Problem to solve :: Line by line, repeat the data below exactly, beginning at the first line and ending at the line with "[3 frames are shown]". Omit pictures.

Dataset entries ::
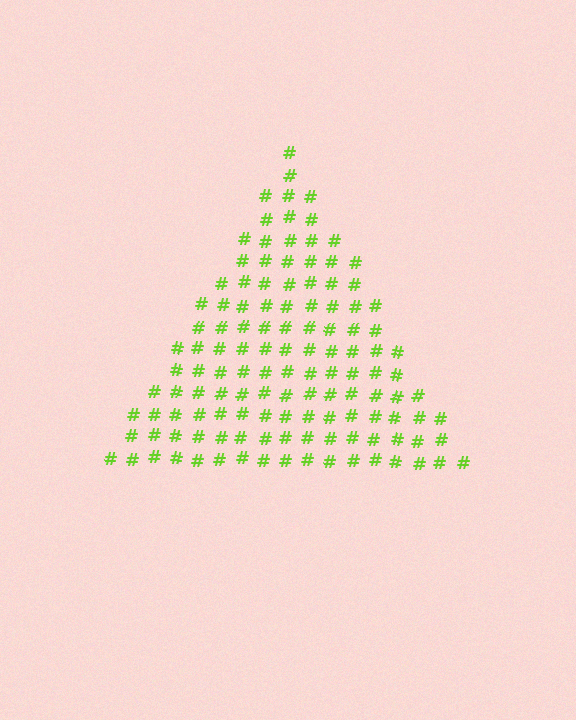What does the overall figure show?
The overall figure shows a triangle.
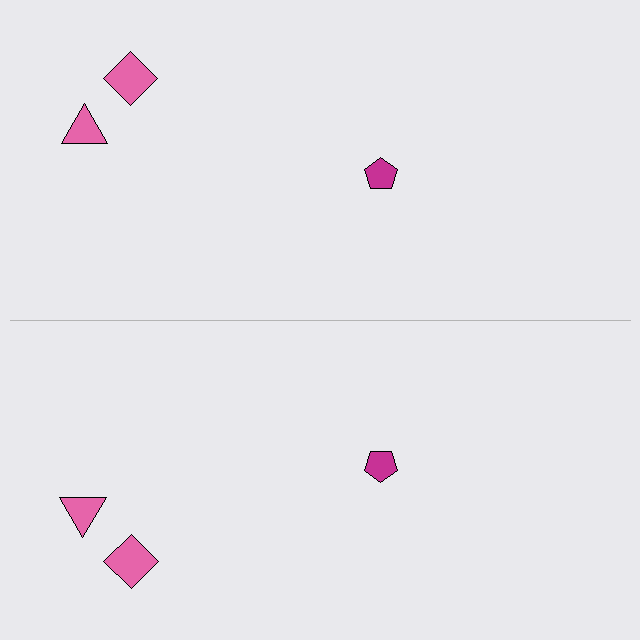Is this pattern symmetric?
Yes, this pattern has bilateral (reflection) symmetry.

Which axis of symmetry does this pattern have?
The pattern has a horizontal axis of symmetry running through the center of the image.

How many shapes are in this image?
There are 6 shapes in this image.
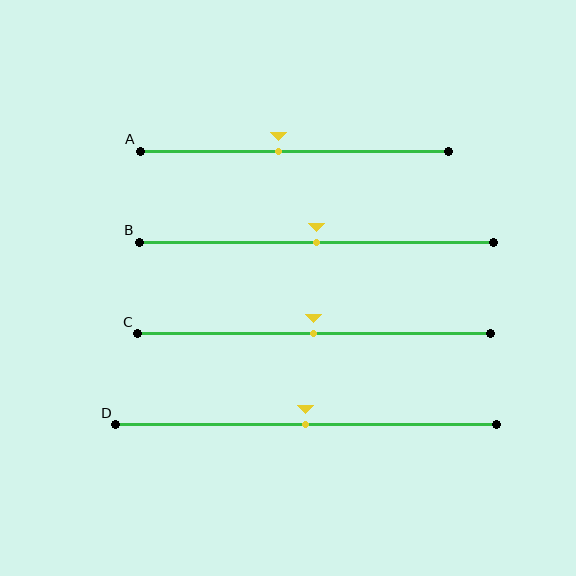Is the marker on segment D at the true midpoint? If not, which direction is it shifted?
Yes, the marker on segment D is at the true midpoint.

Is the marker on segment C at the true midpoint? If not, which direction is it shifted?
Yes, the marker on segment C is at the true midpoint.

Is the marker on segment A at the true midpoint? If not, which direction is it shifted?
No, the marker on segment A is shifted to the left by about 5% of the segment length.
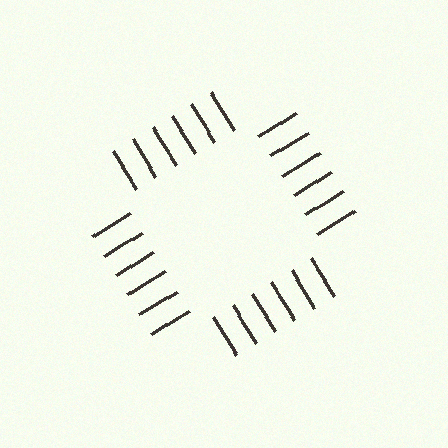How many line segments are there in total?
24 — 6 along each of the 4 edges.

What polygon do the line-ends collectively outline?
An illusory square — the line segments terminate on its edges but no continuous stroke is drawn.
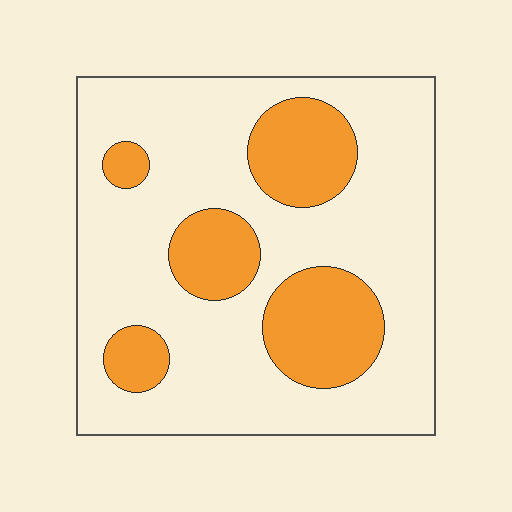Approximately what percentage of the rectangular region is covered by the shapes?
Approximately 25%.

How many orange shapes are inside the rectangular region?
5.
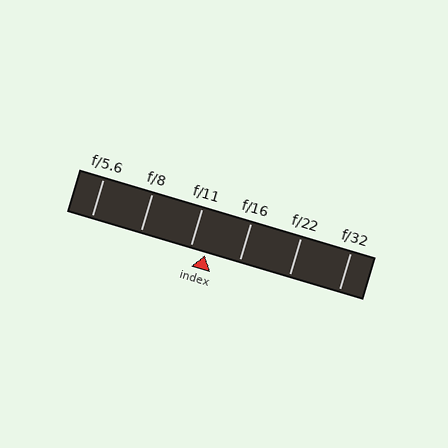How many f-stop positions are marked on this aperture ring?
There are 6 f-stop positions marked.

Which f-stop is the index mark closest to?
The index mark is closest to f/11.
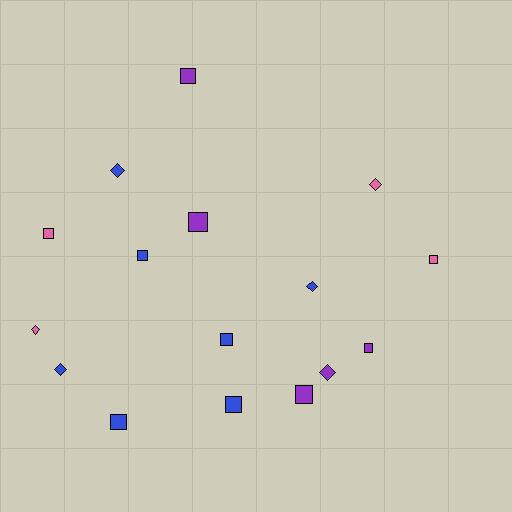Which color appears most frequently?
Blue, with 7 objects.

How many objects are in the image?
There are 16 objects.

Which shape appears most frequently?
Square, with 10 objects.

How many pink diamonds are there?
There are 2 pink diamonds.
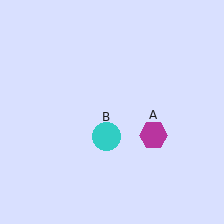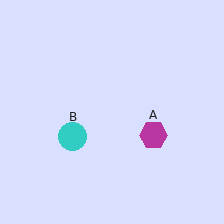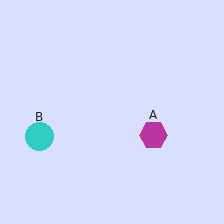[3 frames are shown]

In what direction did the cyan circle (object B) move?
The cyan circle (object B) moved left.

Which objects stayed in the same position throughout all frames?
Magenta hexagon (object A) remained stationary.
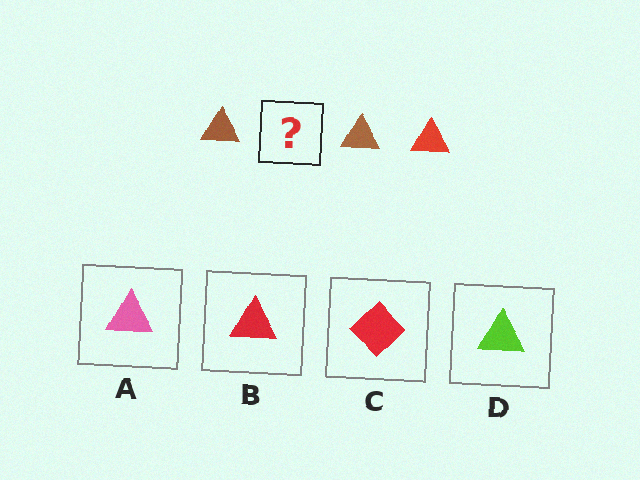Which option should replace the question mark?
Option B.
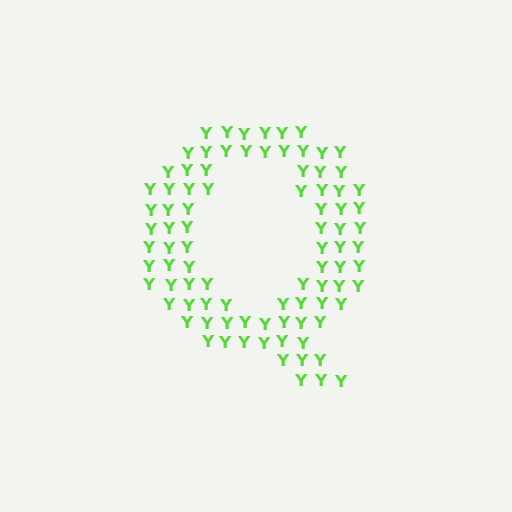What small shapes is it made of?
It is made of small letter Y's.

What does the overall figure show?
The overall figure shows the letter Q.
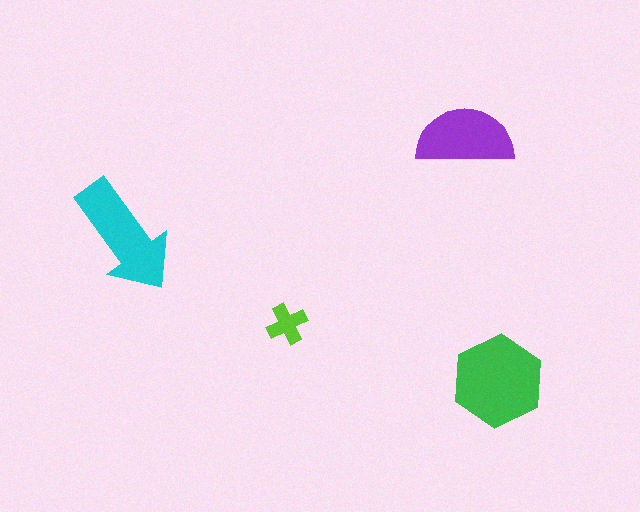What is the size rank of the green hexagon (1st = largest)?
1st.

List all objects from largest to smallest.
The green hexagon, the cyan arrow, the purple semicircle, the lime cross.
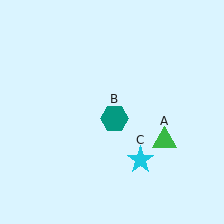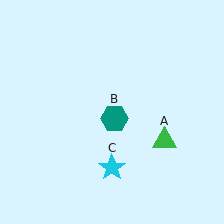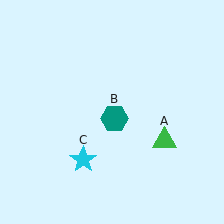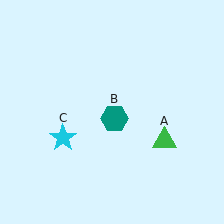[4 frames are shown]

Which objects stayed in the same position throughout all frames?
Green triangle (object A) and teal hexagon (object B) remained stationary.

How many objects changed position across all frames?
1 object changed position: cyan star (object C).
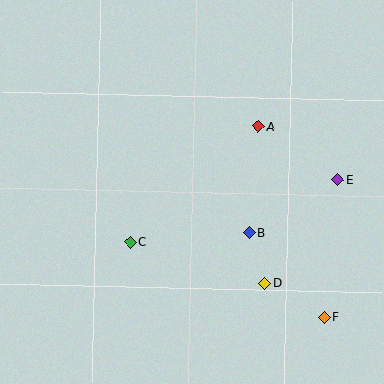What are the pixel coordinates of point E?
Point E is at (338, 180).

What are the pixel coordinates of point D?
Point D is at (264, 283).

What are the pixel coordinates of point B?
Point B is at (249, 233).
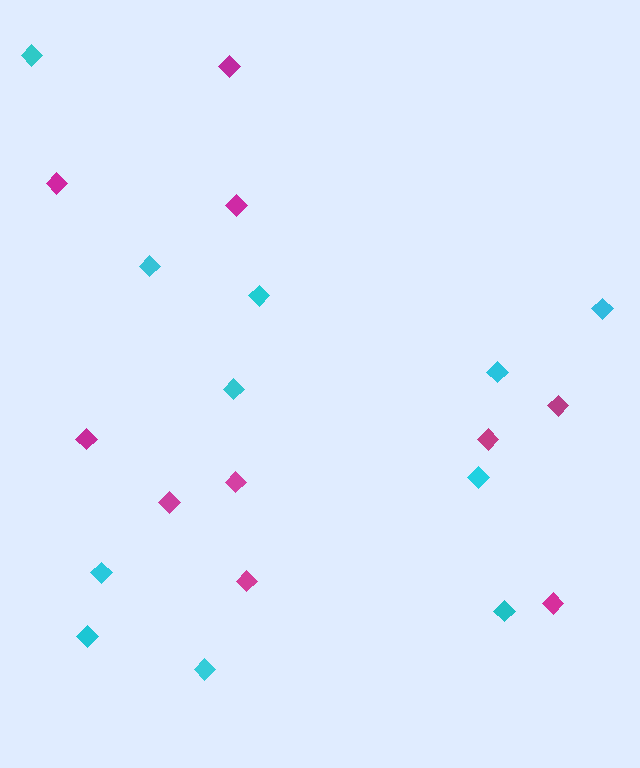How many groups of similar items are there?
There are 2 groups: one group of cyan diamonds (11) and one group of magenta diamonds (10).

Output ::
What does the overall figure show?
The overall figure shows a triangle.
Is this pattern symmetric?
Yes, this pattern has bilateral (reflection) symmetry.

Which axis of symmetry does this pattern have?
The pattern has a horizontal axis of symmetry running through the center of the image.

How many shapes are in this image?
There are 6 shapes in this image.
Is the marker on segment D at the true midpoint? If not, which direction is it shifted?
Yes, the marker on segment D is at the true midpoint.

Is the marker on segment C at the true midpoint? If not, which direction is it shifted?
Yes, the marker on segment C is at the true midpoint.

Is the marker on segment A at the true midpoint? If not, which direction is it shifted?
No, the marker on segment A is shifted to the left by about 5% of the segment length.
How many line segments are there in total?
24 — 6 along each of the 4 edges.

What polygon do the line-ends collectively outline?
An illusory square — the line segments terminate on its edges but no continuous stroke is drawn.
Approximately what percentage of the rectangular region is covered by the shapes?
Approximately 25%.

How many orange shapes are inside the rectangular region?
5.
How many f-stop positions are marked on this aperture ring?
There are 6 f-stop positions marked.

Which f-stop is the index mark closest to?
The index mark is closest to f/11.
Which color appears most frequently?
Blue, with 7 objects.

How many objects are in the image?
There are 16 objects.

Which shape appears most frequently?
Square, with 10 objects.

How many pink diamonds are there?
There are 2 pink diamonds.
[3 frames are shown]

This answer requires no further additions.